Each entry below should be written out exactly as it is, with no pictures.

##### PROVIDED MATERIAL

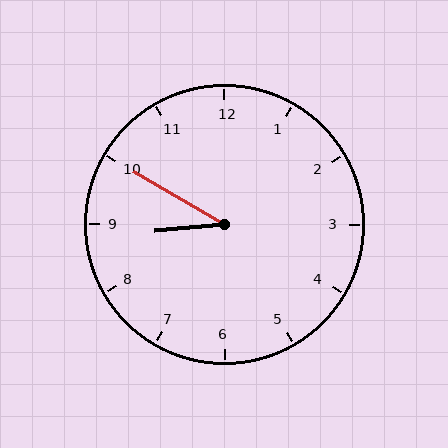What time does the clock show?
8:50.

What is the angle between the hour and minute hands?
Approximately 35 degrees.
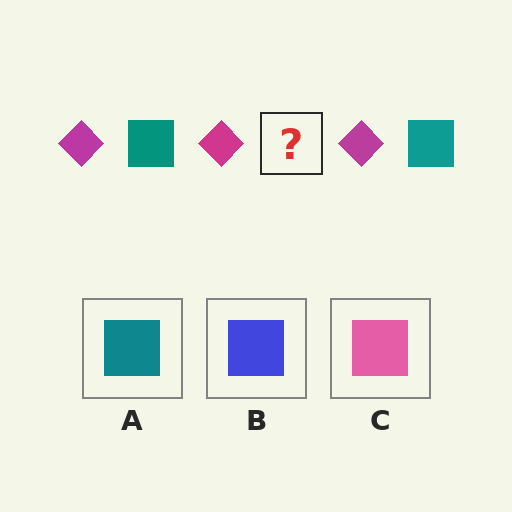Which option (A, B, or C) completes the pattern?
A.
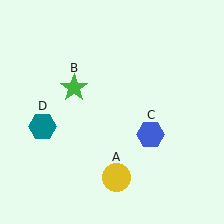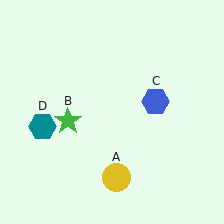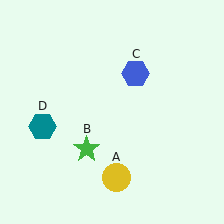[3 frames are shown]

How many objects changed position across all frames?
2 objects changed position: green star (object B), blue hexagon (object C).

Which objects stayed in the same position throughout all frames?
Yellow circle (object A) and teal hexagon (object D) remained stationary.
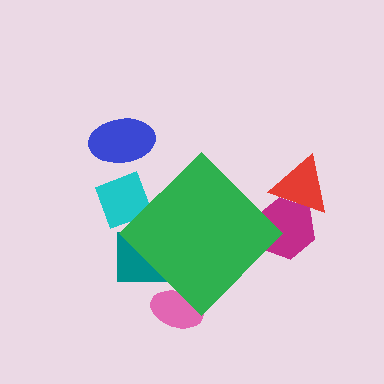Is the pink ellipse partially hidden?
Yes, the pink ellipse is partially hidden behind the green diamond.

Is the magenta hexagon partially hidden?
Yes, the magenta hexagon is partially hidden behind the green diamond.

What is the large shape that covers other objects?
A green diamond.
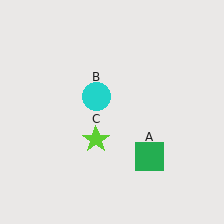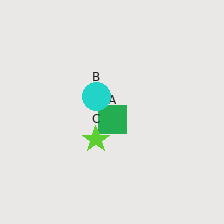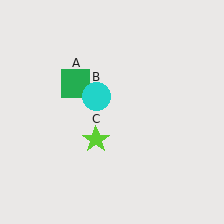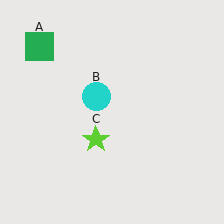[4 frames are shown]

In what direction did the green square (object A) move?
The green square (object A) moved up and to the left.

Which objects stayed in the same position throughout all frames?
Cyan circle (object B) and lime star (object C) remained stationary.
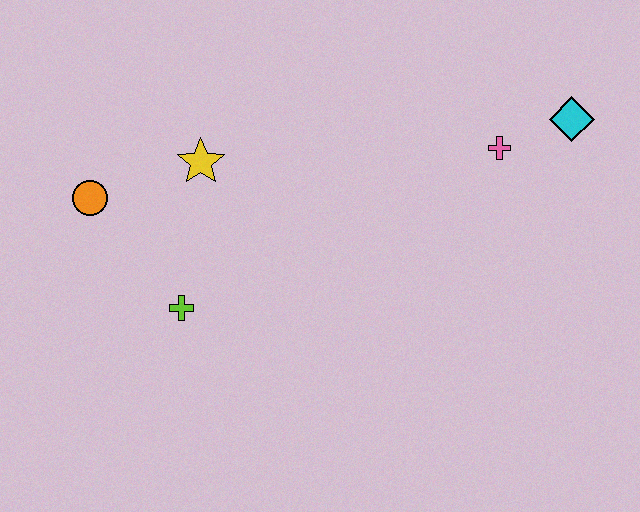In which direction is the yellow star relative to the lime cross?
The yellow star is above the lime cross.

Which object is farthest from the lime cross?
The cyan diamond is farthest from the lime cross.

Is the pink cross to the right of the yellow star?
Yes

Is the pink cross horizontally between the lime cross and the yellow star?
No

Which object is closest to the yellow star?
The orange circle is closest to the yellow star.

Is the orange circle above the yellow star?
No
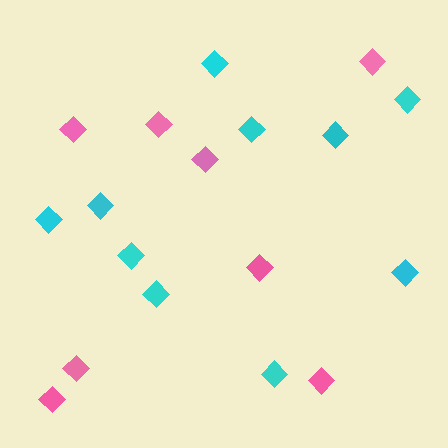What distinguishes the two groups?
There are 2 groups: one group of pink diamonds (8) and one group of cyan diamonds (10).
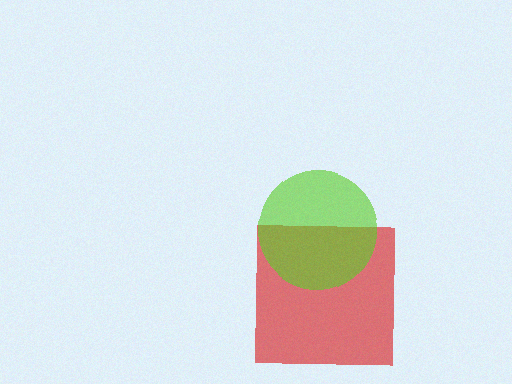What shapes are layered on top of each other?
The layered shapes are: a red square, a lime circle.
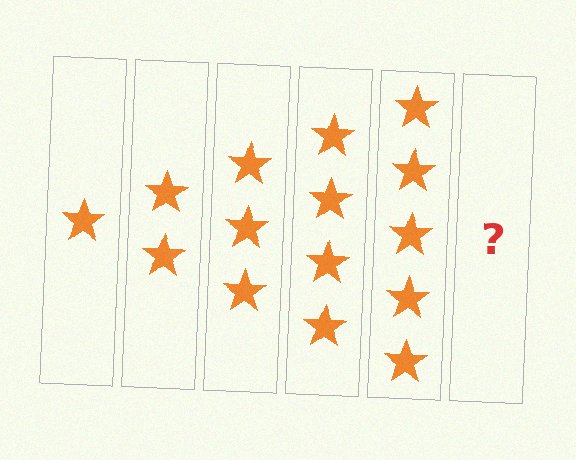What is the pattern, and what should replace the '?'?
The pattern is that each step adds one more star. The '?' should be 6 stars.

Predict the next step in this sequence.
The next step is 6 stars.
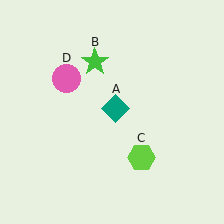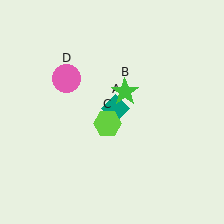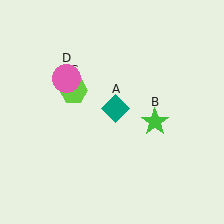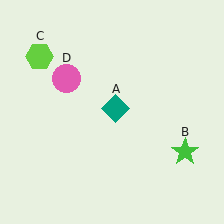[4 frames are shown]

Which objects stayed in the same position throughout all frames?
Teal diamond (object A) and pink circle (object D) remained stationary.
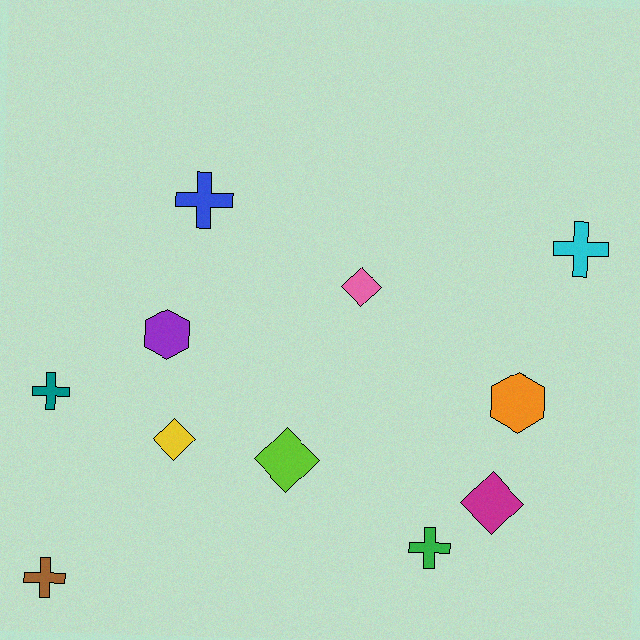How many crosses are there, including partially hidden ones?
There are 5 crosses.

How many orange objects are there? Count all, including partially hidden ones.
There is 1 orange object.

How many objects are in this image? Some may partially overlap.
There are 11 objects.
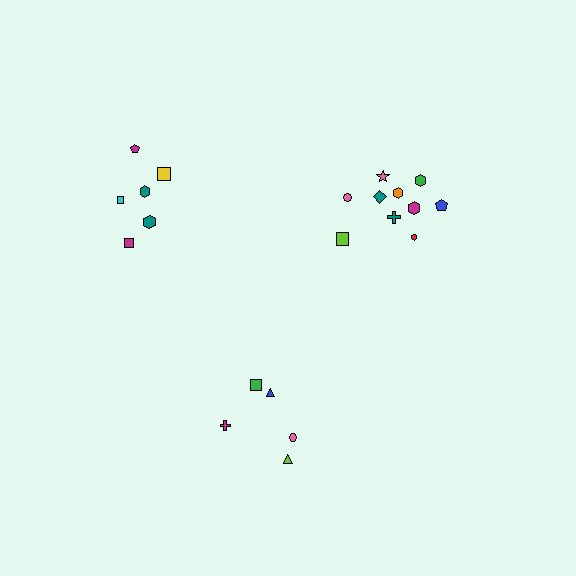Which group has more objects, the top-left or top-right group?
The top-right group.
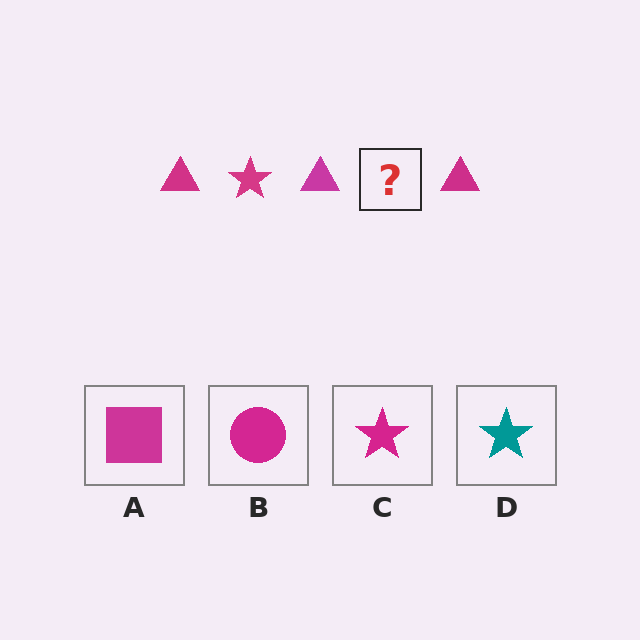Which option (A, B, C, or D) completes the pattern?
C.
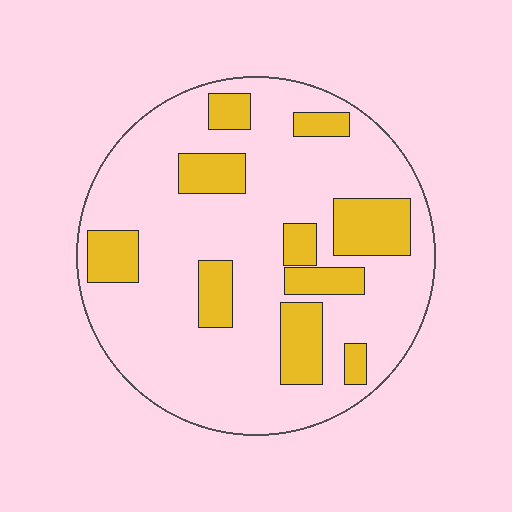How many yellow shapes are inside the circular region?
10.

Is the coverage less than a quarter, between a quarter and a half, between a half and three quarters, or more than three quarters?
Less than a quarter.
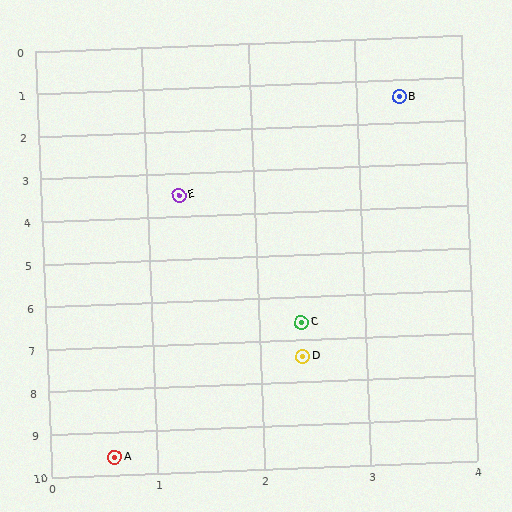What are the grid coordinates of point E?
Point E is at approximately (1.3, 3.5).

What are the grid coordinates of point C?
Point C is at approximately (2.4, 6.6).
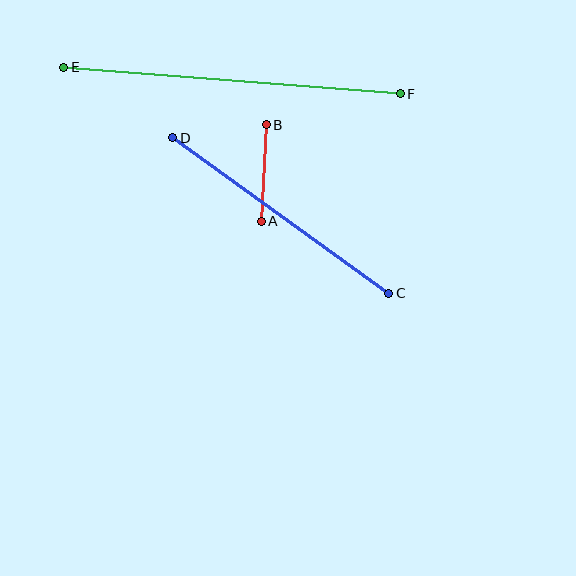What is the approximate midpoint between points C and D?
The midpoint is at approximately (281, 215) pixels.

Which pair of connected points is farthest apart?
Points E and F are farthest apart.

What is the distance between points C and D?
The distance is approximately 266 pixels.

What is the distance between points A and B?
The distance is approximately 97 pixels.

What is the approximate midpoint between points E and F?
The midpoint is at approximately (232, 81) pixels.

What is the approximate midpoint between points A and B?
The midpoint is at approximately (264, 173) pixels.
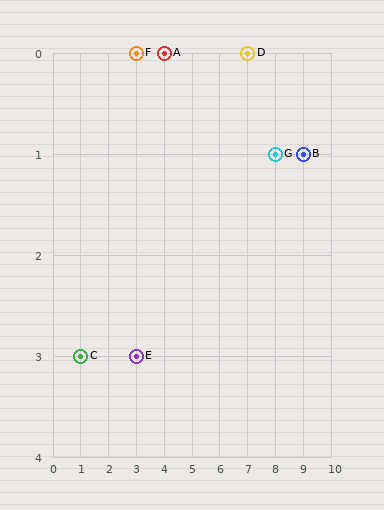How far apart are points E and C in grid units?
Points E and C are 2 columns apart.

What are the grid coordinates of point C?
Point C is at grid coordinates (1, 3).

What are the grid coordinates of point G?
Point G is at grid coordinates (8, 1).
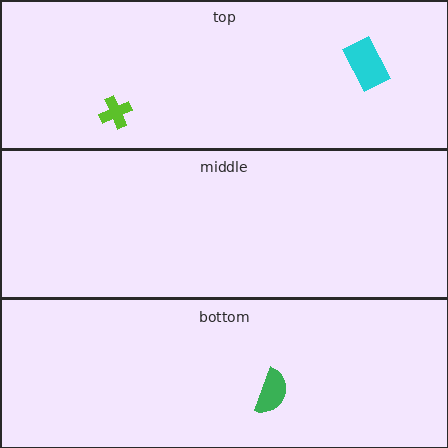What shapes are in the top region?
The cyan rectangle, the lime cross.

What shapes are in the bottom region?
The green semicircle.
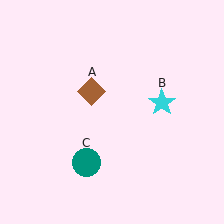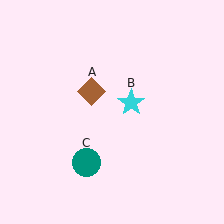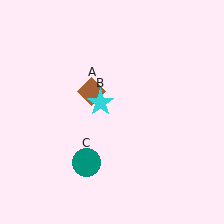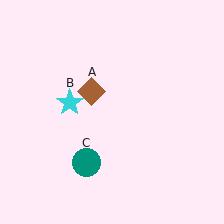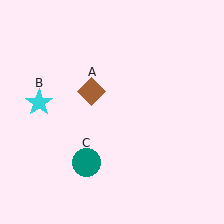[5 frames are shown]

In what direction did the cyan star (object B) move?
The cyan star (object B) moved left.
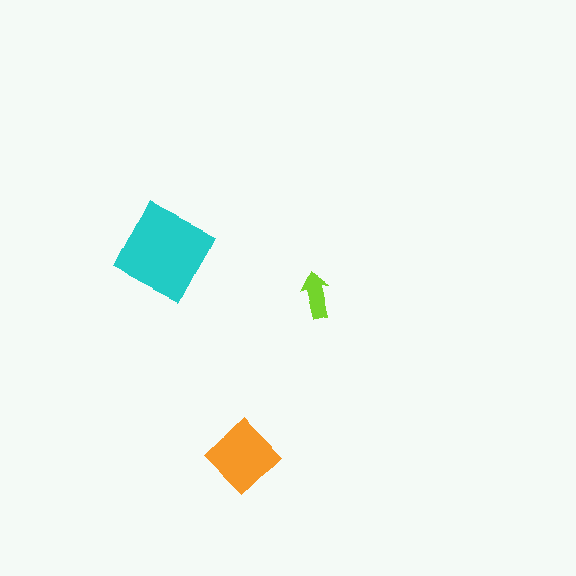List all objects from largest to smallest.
The cyan square, the orange diamond, the lime arrow.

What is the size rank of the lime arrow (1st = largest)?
3rd.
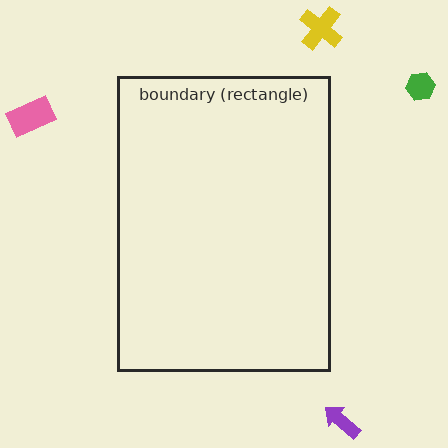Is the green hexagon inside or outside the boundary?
Outside.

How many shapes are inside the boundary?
0 inside, 4 outside.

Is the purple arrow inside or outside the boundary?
Outside.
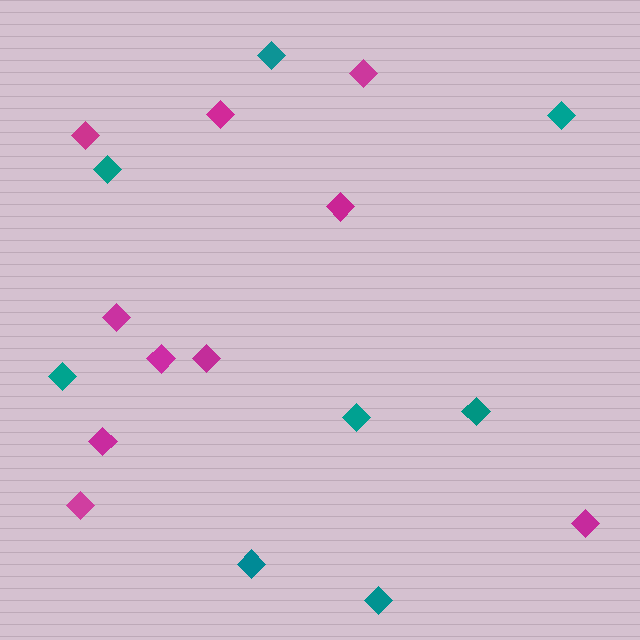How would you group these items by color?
There are 2 groups: one group of teal diamonds (8) and one group of magenta diamonds (10).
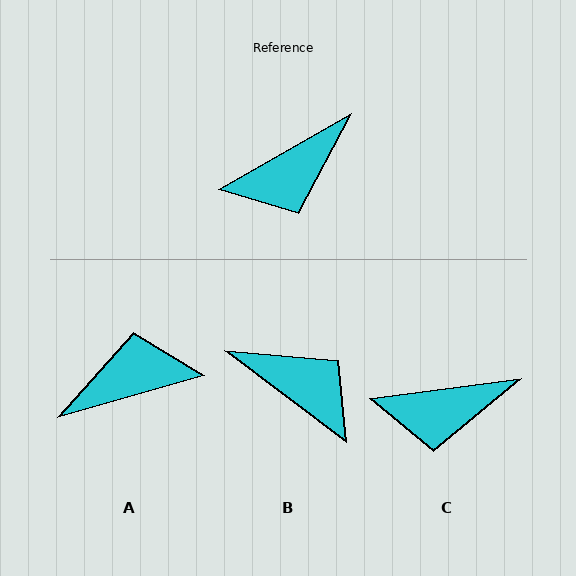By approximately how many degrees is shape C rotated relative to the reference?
Approximately 22 degrees clockwise.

##########

▶ **SOLVED PROBLEM**
What time does the clock show?
8:50.

What is the angle between the hour and minute hands?
Approximately 35 degrees.
Which option (A, B, or C) completes the pattern?
A.
[3 frames are shown]

How many objects changed position across all frames?
2 objects changed position: green star (object B), blue hexagon (object C).

Which objects stayed in the same position throughout all frames?
Yellow circle (object A) and teal hexagon (object D) remained stationary.
Is the pink ellipse partially hidden?
Yes, the pink ellipse is partially hidden behind the green diamond.

Is the magenta hexagon partially hidden?
Yes, the magenta hexagon is partially hidden behind the green diamond.

What is the large shape that covers other objects?
A green diamond.
[4 frames are shown]

In what direction did the green square (object A) move?
The green square (object A) moved up and to the left.

Which objects stayed in the same position throughout all frames?
Cyan circle (object B) and lime star (object C) remained stationary.
In which direction is the yellow star relative to the lime cross?
The yellow star is above the lime cross.

Which object is farthest from the lime cross?
The cyan diamond is farthest from the lime cross.

Is the pink cross to the right of the yellow star?
Yes

Is the pink cross horizontally between the lime cross and the yellow star?
No

Which object is closest to the yellow star?
The orange circle is closest to the yellow star.

Is the orange circle above the yellow star?
No
What distinguishes the two groups?
There are 2 groups: one group of pink diamonds (8) and one group of cyan diamonds (10).
What shapes are layered on top of each other?
The layered shapes are: a red square, a lime circle.
What is the pattern, and what should replace the '?'?
The pattern is that each step adds one more star. The '?' should be 6 stars.

Predict the next step in this sequence.
The next step is 6 stars.
[4 frames are shown]

Which objects stayed in the same position throughout all frames?
Teal diamond (object A) and pink circle (object D) remained stationary.
How many crosses are there, including partially hidden ones?
There are 5 crosses.

How many orange objects are there? Count all, including partially hidden ones.
There is 1 orange object.

How many objects are in this image? Some may partially overlap.
There are 11 objects.
Which group has more objects, the top-left or top-right group?
The top-right group.
Which option (A, B, C, or D) completes the pattern?
C.
How many yellow shapes are inside the circular region?
10.

Is the coverage less than a quarter, between a quarter and a half, between a half and three quarters, or more than three quarters?
Less than a quarter.
What are the grid coordinates of point E?
Point E is at approximately (1.3, 3.5).

What are the grid coordinates of point C?
Point C is at approximately (2.4, 6.6).
What is the approximate midpoint between points C and D?
The midpoint is at approximately (281, 215) pixels.

Which pair of connected points is farthest apart?
Points E and F are farthest apart.

What is the distance between points C and D?
The distance is approximately 266 pixels.

What is the distance between points A and B?
The distance is approximately 97 pixels.

What is the approximate midpoint between points E and F?
The midpoint is at approximately (232, 81) pixels.

What is the approximate midpoint between points A and B?
The midpoint is at approximately (264, 173) pixels.
How far apart are points E and C in grid units?
Points E and C are 2 columns apart.

What are the grid coordinates of point C?
Point C is at grid coordinates (1, 3).

What are the grid coordinates of point G?
Point G is at grid coordinates (8, 1).
What shapes are in the top region?
The cyan rectangle, the lime cross.

What shapes are in the bottom region?
The green semicircle.
[5 frames are shown]

In what direction did the cyan star (object B) move?
The cyan star (object B) moved left.
List all objects from largest to smallest.
The cyan square, the orange diamond, the lime arrow.

What is the size rank of the lime arrow (1st = largest)?
3rd.
Is the green hexagon inside or outside the boundary?
Outside.

How many shapes are inside the boundary?
0 inside, 4 outside.

Is the purple arrow inside or outside the boundary?
Outside.
How would you group these items by color?
There are 2 groups: one group of teal diamonds (8) and one group of magenta diamonds (10).
By approximately how many degrees is shape C rotated relative to the reference?
Approximately 22 degrees clockwise.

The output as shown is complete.